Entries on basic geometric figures
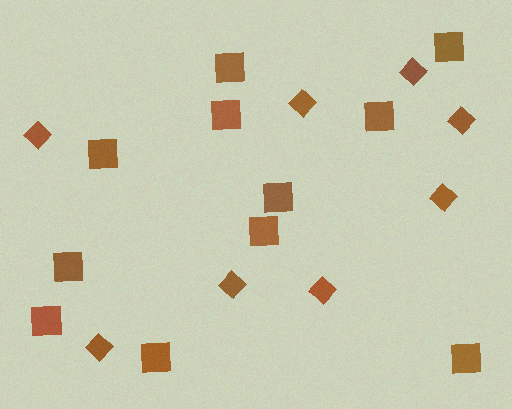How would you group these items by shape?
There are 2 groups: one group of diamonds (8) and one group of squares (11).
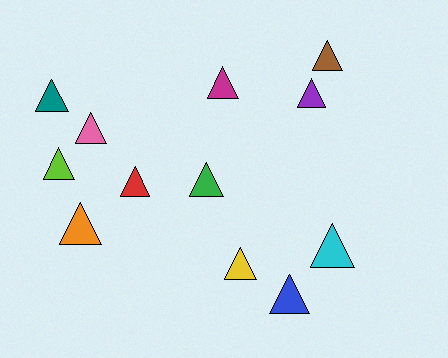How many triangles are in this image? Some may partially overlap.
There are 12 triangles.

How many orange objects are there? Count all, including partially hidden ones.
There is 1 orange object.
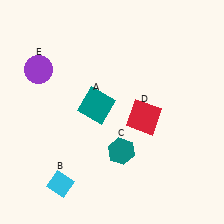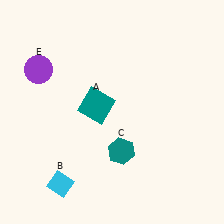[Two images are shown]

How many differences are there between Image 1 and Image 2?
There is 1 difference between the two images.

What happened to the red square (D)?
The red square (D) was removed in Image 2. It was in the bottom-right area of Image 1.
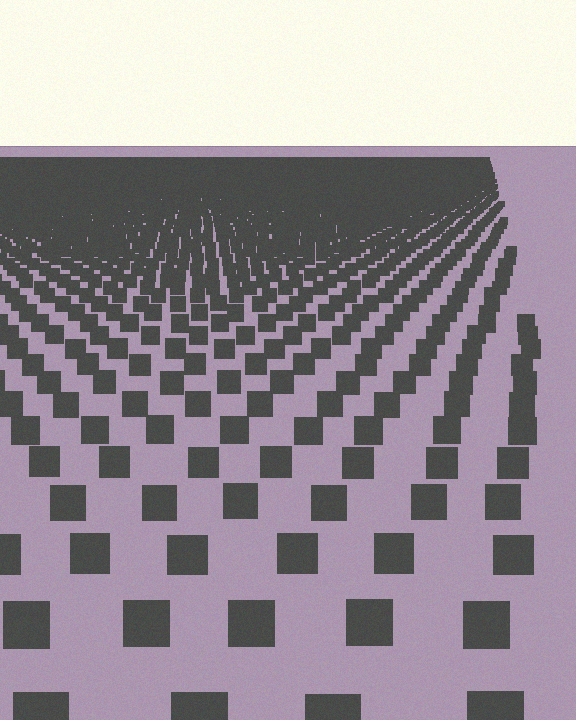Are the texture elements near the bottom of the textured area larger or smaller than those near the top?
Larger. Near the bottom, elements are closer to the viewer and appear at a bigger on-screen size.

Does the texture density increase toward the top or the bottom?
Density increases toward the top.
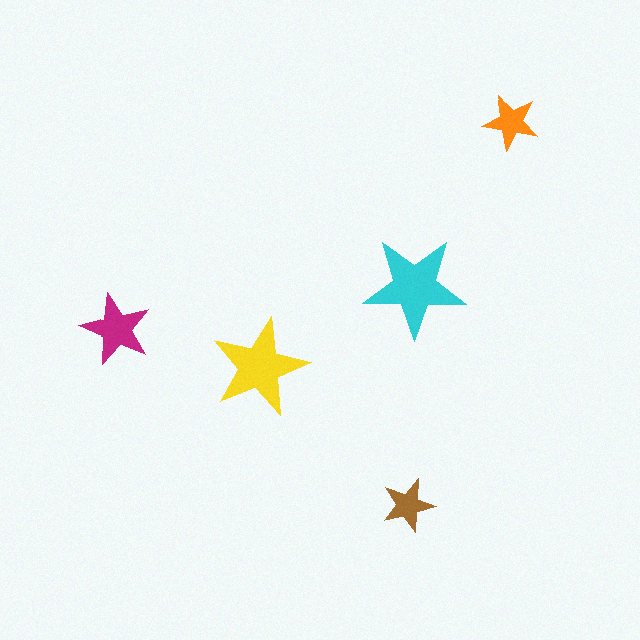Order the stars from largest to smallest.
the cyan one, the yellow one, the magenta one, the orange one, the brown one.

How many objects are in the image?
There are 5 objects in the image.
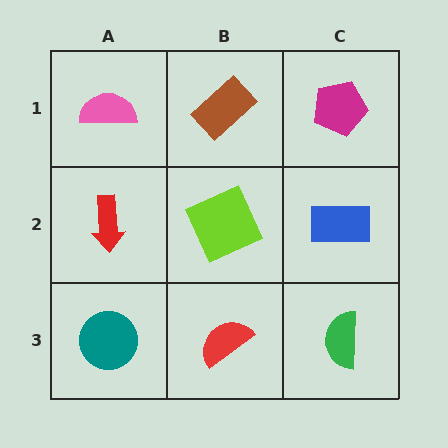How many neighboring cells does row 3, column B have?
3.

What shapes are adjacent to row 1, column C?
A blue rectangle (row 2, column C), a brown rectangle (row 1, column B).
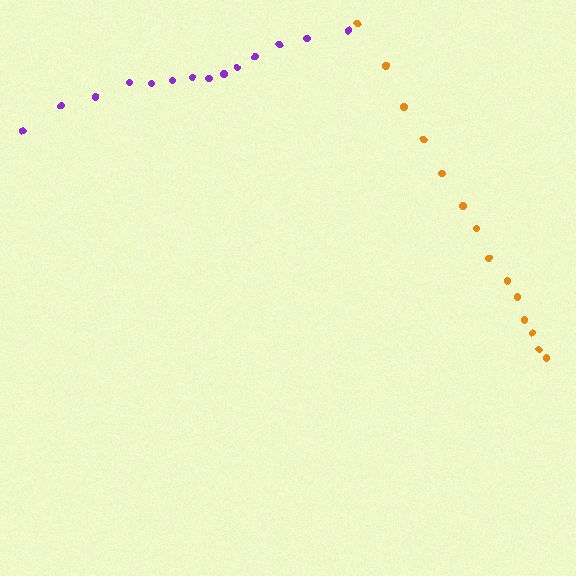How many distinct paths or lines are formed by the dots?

_Exercise goal_.
Each entry above should be given again exactly, with its pictures omitted.

_Exercise answer_.
How would you group these items by shape?
There are 2 groups: one group of diamonds (8) and one group of squares (11).
How many triangles are in this image? Some may partially overlap.
There are 12 triangles.

How many orange objects are there? Count all, including partially hidden ones.
There is 1 orange object.
[Two images are shown]

How many differences are there between Image 1 and Image 2?
There is 1 difference between the two images.

What happened to the red square (D)?
The red square (D) was removed in Image 2. It was in the bottom-right area of Image 1.
Are the texture elements near the bottom of the textured area larger or smaller than those near the top?
Larger. Near the bottom, elements are closer to the viewer and appear at a bigger on-screen size.

Does the texture density increase toward the top or the bottom?
Density increases toward the top.
Order the stars from largest to smallest.
the cyan one, the yellow one, the magenta one, the orange one, the brown one.

How many objects are in the image?
There are 5 objects in the image.
How many neighboring cells does row 3, column B have?
3.

What shapes are adjacent to row 1, column C?
A blue rectangle (row 2, column C), a brown rectangle (row 1, column B).
How many distinct paths or lines are formed by the dots?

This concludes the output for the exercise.